RECORDS TO PROCESS →

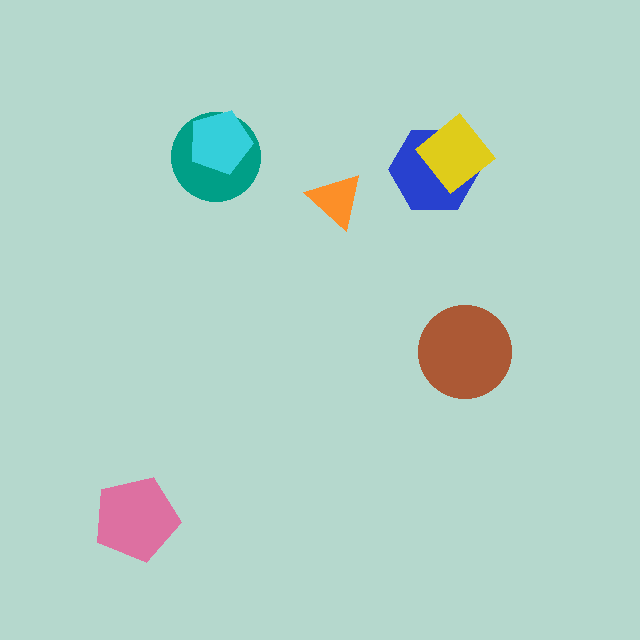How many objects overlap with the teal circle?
1 object overlaps with the teal circle.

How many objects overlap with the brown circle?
0 objects overlap with the brown circle.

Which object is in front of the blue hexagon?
The yellow diamond is in front of the blue hexagon.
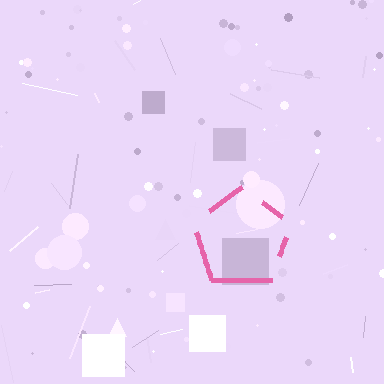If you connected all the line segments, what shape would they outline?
They would outline a pentagon.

STATED TASK → Reproduce the data above in full, exactly as it is, with the pictures left out.

RESPONSE →
How many objects overlap with the teal circle?
1 object overlaps with the teal circle.

How many objects overlap with the brown circle?
0 objects overlap with the brown circle.

Which object is in front of the blue hexagon?
The yellow diamond is in front of the blue hexagon.
If you connected all the line segments, what shape would they outline?
They would outline a pentagon.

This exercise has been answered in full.